◆ **EXERCISE DIRECTIONS**
Output every entry exactly as written, skipping any pictures.

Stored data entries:
----

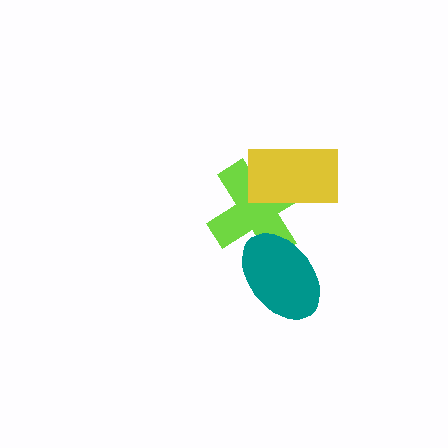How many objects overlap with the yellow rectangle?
1 object overlaps with the yellow rectangle.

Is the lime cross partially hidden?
Yes, it is partially covered by another shape.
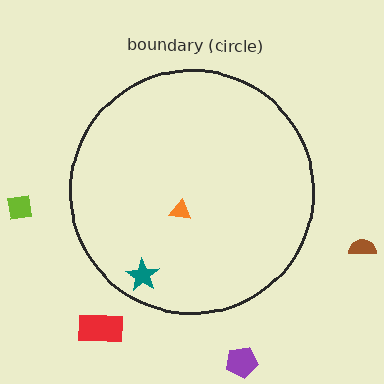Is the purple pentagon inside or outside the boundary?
Outside.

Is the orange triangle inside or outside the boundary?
Inside.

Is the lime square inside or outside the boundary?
Outside.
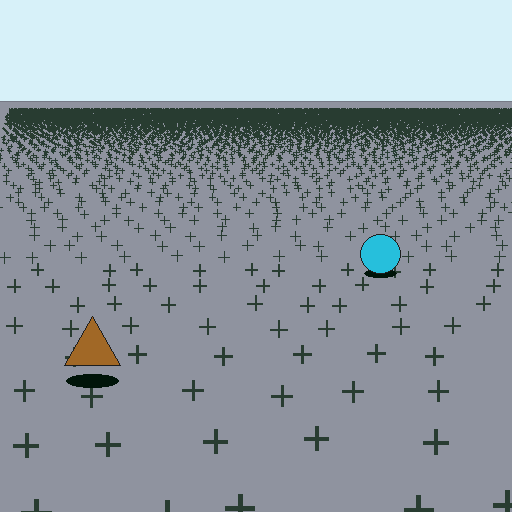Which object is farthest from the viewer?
The cyan circle is farthest from the viewer. It appears smaller and the ground texture around it is denser.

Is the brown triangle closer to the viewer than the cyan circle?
Yes. The brown triangle is closer — you can tell from the texture gradient: the ground texture is coarser near it.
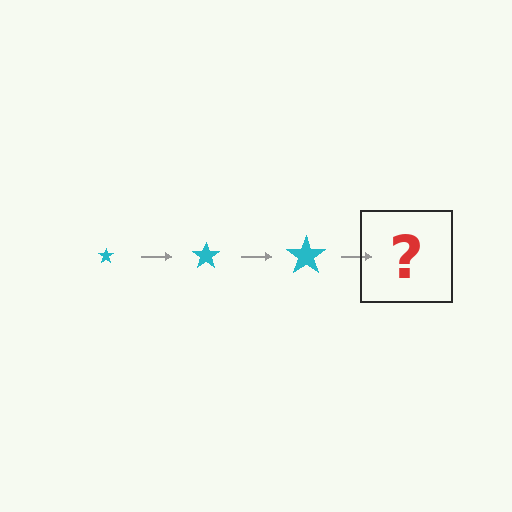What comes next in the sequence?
The next element should be a cyan star, larger than the previous one.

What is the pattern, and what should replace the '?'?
The pattern is that the star gets progressively larger each step. The '?' should be a cyan star, larger than the previous one.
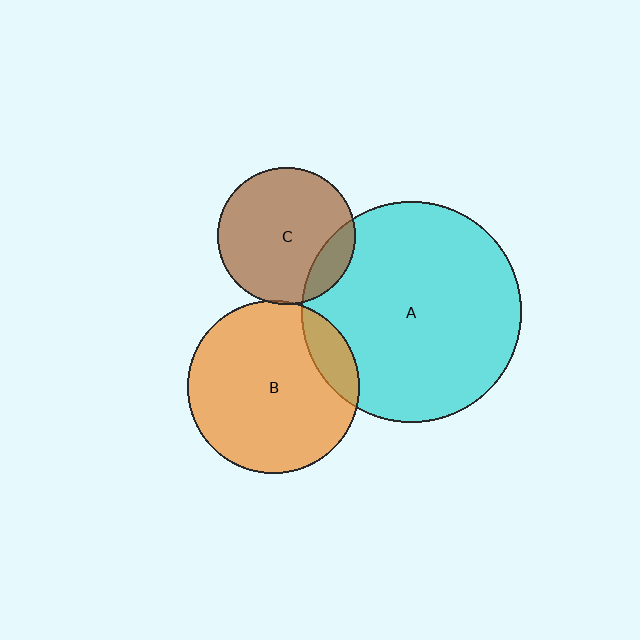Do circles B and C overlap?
Yes.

----

◆ **EXPECTED ANSWER**
How many objects overlap with the yellow rectangle?
1 object overlaps with the yellow rectangle.

Is the lime cross partially hidden?
Yes, it is partially covered by another shape.
Is the purple pentagon inside or outside the boundary?
Outside.

Is the orange triangle inside or outside the boundary?
Inside.

Is the lime square inside or outside the boundary?
Outside.
Which object is farthest from the viewer?
The cyan circle is farthest from the viewer. It appears smaller and the ground texture around it is denser.

Is the brown triangle closer to the viewer than the cyan circle?
Yes. The brown triangle is closer — you can tell from the texture gradient: the ground texture is coarser near it.
What comes next in the sequence?
The next element should be a cyan star, larger than the previous one.

What is the pattern, and what should replace the '?'?
The pattern is that the star gets progressively larger each step. The '?' should be a cyan star, larger than the previous one.
Do circles B and C overlap?
Yes.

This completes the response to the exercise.